* **Work to be completed**: From the entries that follow, reproduce exactly and only the lines from the line with "What is the interior angle at vertex F?" to the line with "Can you count", endpoints included.

* **Dataset records**:
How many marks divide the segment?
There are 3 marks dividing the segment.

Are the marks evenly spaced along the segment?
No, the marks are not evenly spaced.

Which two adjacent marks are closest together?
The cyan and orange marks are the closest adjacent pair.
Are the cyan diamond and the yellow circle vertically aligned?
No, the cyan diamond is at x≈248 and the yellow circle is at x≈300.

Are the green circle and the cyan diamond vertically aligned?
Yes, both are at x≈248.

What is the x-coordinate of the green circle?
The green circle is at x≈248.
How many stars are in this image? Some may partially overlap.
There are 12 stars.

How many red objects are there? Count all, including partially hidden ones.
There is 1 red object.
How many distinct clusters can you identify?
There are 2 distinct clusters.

...

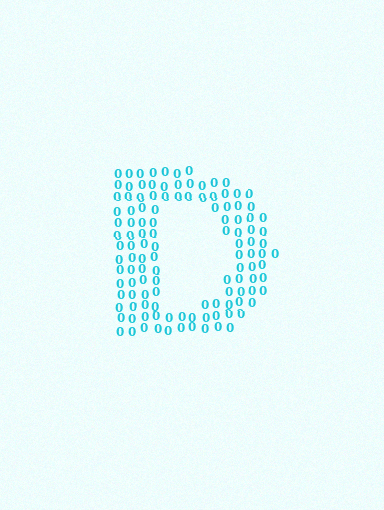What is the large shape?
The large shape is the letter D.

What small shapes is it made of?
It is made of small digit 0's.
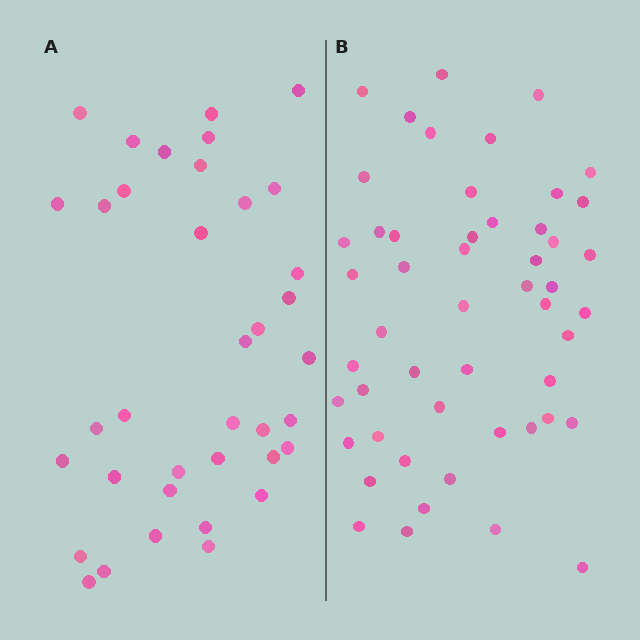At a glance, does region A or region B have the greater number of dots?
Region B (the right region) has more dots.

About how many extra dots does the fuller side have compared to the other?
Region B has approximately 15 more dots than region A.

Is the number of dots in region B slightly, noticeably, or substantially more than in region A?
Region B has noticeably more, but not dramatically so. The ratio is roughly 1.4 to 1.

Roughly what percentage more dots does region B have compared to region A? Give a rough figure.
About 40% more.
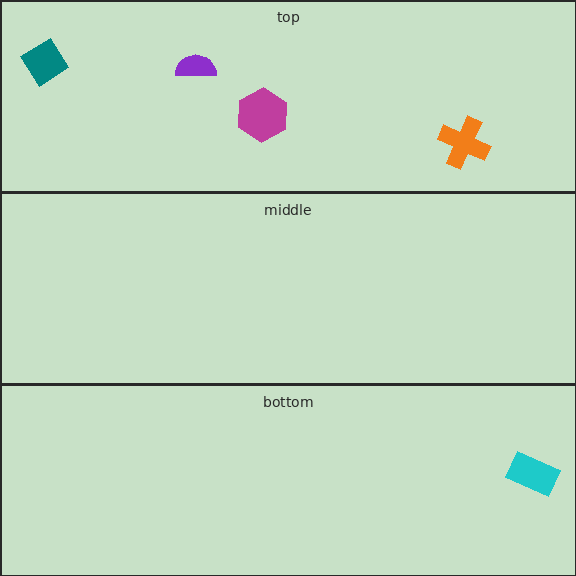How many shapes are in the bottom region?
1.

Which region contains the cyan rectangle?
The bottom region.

--

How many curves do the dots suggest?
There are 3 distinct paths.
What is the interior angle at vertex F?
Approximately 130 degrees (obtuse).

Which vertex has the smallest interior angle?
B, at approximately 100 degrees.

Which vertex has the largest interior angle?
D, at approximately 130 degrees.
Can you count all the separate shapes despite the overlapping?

* **Task result**:
What is the interior angle at vertex F?
Approximately 130 degrees (obtuse).

Which vertex has the smallest interior angle?
B, at approximately 100 degrees.

Which vertex has the largest interior angle?
D, at approximately 130 degrees.
Can you count all the separate shapes despite the overlapping?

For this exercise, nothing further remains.